■ Problem to work on
Repeat what the lines below say, word for word, and skip every image.

■ Information provided
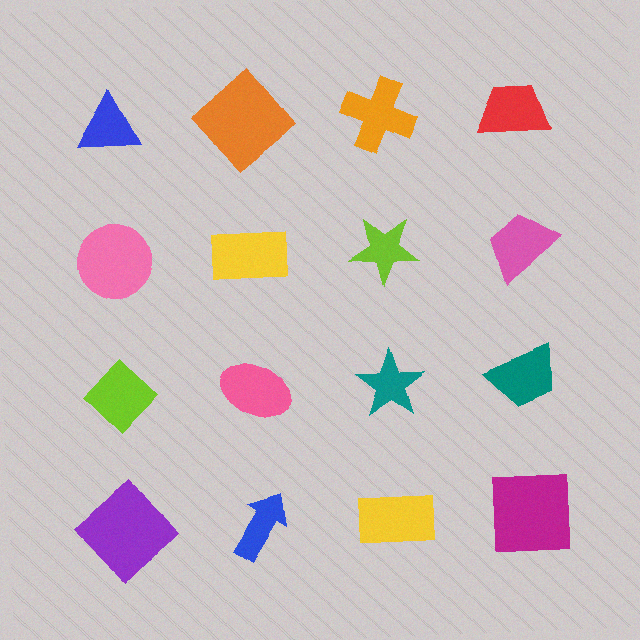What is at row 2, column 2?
A yellow rectangle.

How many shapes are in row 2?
4 shapes.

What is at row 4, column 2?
A blue arrow.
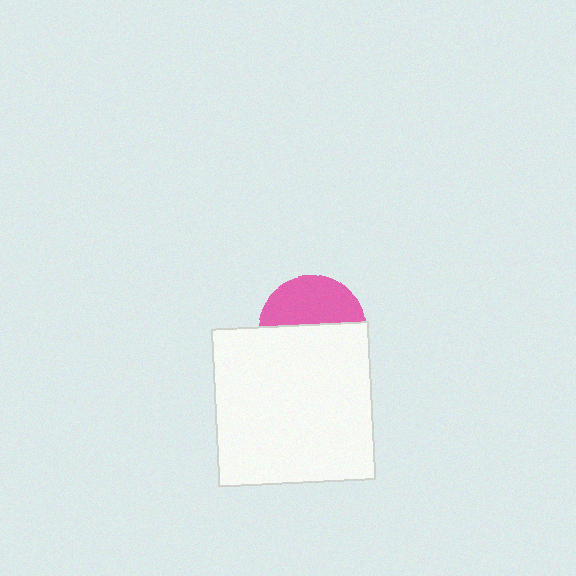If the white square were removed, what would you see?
You would see the complete pink circle.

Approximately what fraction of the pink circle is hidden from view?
Roughly 55% of the pink circle is hidden behind the white square.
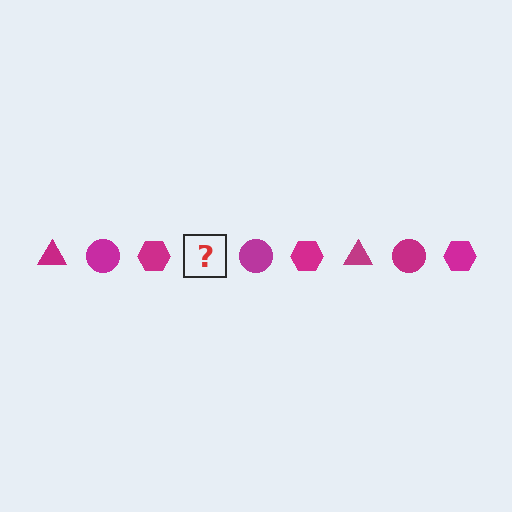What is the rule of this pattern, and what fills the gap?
The rule is that the pattern cycles through triangle, circle, hexagon shapes in magenta. The gap should be filled with a magenta triangle.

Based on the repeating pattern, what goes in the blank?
The blank should be a magenta triangle.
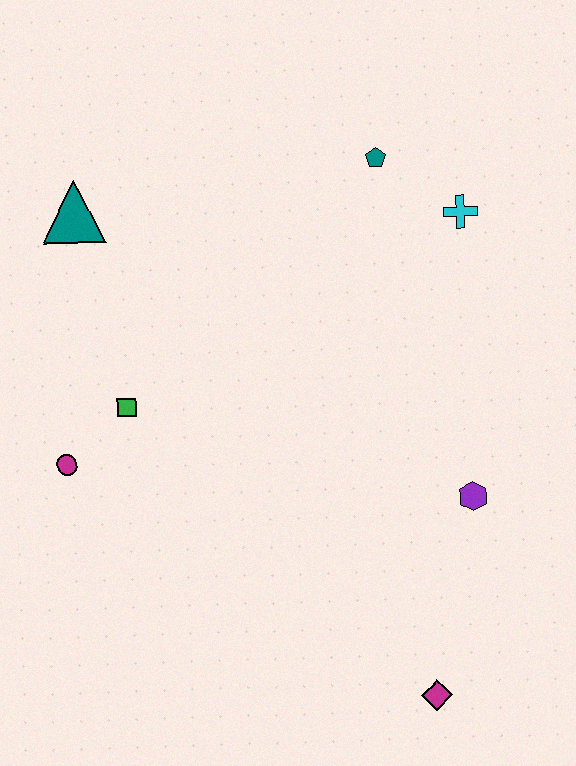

■ Written solution
What is at row 2, column 2?
A yellow rectangle.

How many shapes are in row 2?
4 shapes.

What is at row 4, column 2?
A blue arrow.
If the white square were removed, what would you see?
You would see the complete pink circle.

Approximately what fraction of the pink circle is hidden from view?
Roughly 55% of the pink circle is hidden behind the white square.
What is the rule of this pattern, and what fills the gap?
The rule is that the pattern cycles through triangle, circle, hexagon shapes in magenta. The gap should be filled with a magenta triangle.

Based on the repeating pattern, what goes in the blank?
The blank should be a magenta triangle.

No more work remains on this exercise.